*Problem to work on*: Retype all the entries word for word, but omit the pictures.

*Given information*:
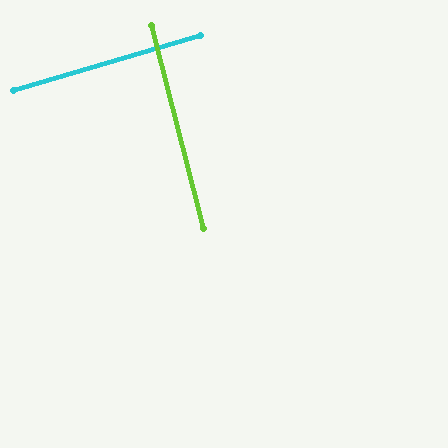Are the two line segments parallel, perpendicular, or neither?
Perpendicular — they meet at approximately 88°.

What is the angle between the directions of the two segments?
Approximately 88 degrees.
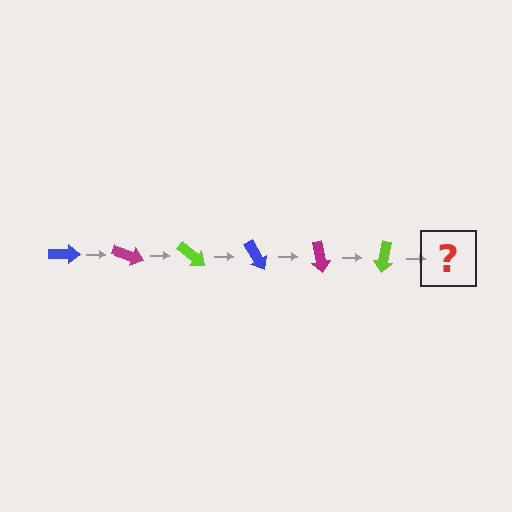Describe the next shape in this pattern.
It should be a blue arrow, rotated 120 degrees clockwise from the start.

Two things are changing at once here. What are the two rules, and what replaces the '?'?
The two rules are that it rotates 20 degrees clockwise each step and the color cycles through blue, magenta, and lime. The '?' should be a blue arrow, rotated 120 degrees clockwise from the start.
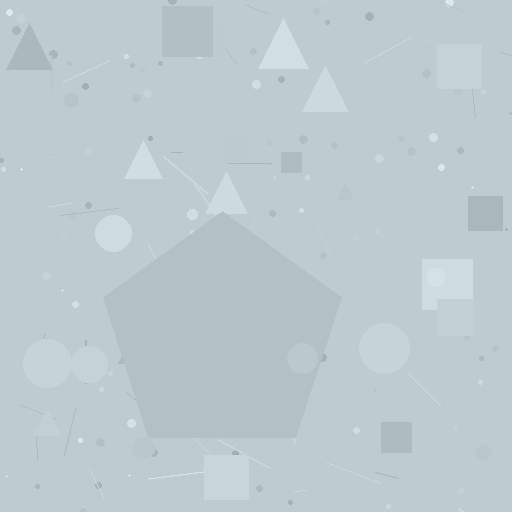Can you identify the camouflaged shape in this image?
The camouflaged shape is a pentagon.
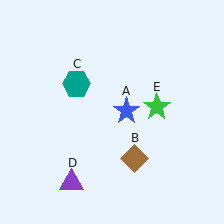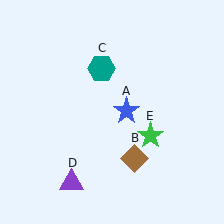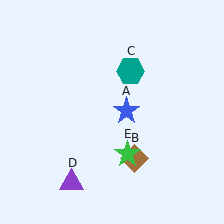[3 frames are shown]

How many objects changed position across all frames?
2 objects changed position: teal hexagon (object C), green star (object E).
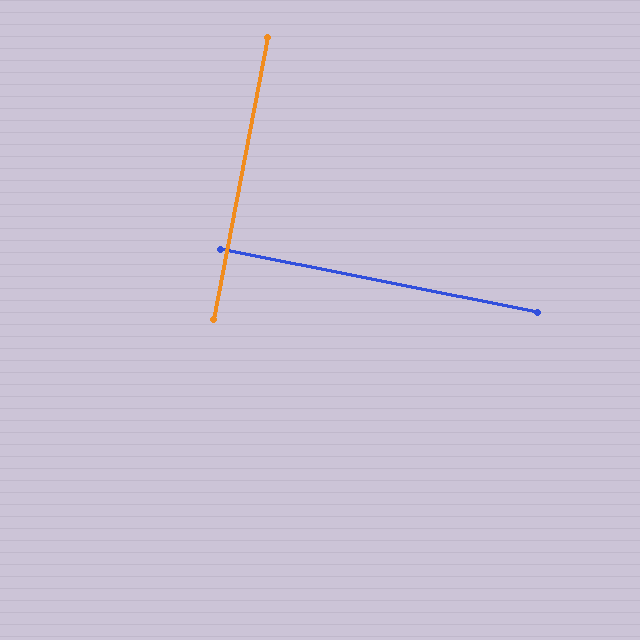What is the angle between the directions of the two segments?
Approximately 89 degrees.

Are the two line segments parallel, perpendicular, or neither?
Perpendicular — they meet at approximately 89°.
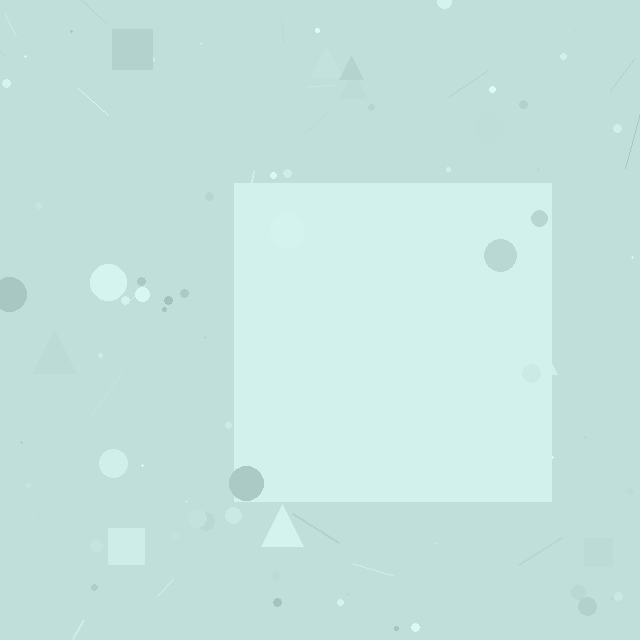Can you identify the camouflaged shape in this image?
The camouflaged shape is a square.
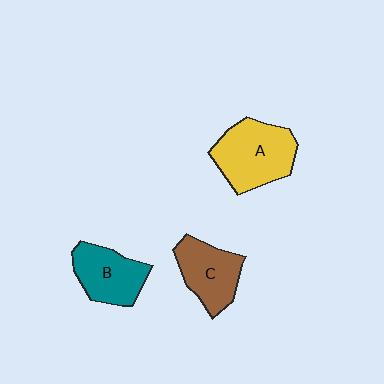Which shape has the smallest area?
Shape C (brown).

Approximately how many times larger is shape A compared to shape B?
Approximately 1.3 times.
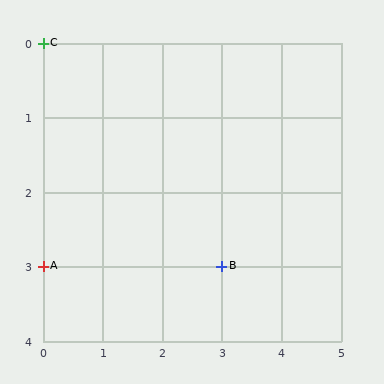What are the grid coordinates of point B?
Point B is at grid coordinates (3, 3).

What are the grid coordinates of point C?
Point C is at grid coordinates (0, 0).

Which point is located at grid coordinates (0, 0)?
Point C is at (0, 0).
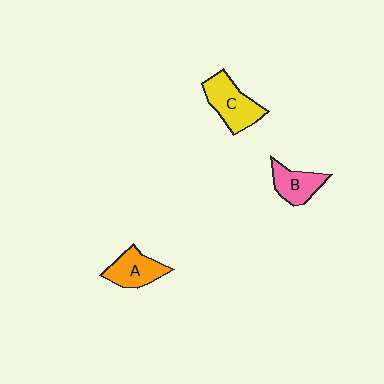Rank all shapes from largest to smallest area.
From largest to smallest: C (yellow), A (orange), B (pink).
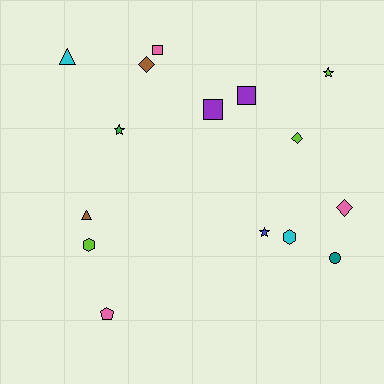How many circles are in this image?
There is 1 circle.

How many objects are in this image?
There are 15 objects.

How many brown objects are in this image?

*Task output*:
Are the two line segments parallel, perpendicular, or neither?
Perpendicular — they meet at approximately 88°.

What is the angle between the directions of the two segments?
Approximately 88 degrees.
Describe the next shape in this pattern.
It should be a blue arrow, rotated 120 degrees clockwise from the start.

Two things are changing at once here. What are the two rules, and what replaces the '?'?
The two rules are that it rotates 20 degrees clockwise each step and the color cycles through blue, magenta, and lime. The '?' should be a blue arrow, rotated 120 degrees clockwise from the start.
Can you identify the camouflaged shape in this image?
The camouflaged shape is a pentagon.
[3 frames are shown]

How many objects changed position across all frames?
2 objects changed position: teal hexagon (object C), green star (object E).
What is the angle between the directions of the two segments?
Approximately 89 degrees.

Are the two line segments parallel, perpendicular, or neither?
Perpendicular — they meet at approximately 89°.
Can you identify the camouflaged shape in this image?
The camouflaged shape is a square.
Which shape has the smallest area?
Shape C (brown).

Approximately how many times larger is shape A compared to shape B?
Approximately 1.3 times.
What are the grid coordinates of point B?
Point B is at grid coordinates (3, 3).

What are the grid coordinates of point C?
Point C is at grid coordinates (0, 0).

Which point is located at grid coordinates (0, 0)?
Point C is at (0, 0).
Rank all shapes from largest to smallest area.
From largest to smallest: C (yellow), A (orange), B (pink).
How many circles are in this image?
There is 1 circle.

How many objects are in this image?
There are 15 objects.

How many brown objects are in this image?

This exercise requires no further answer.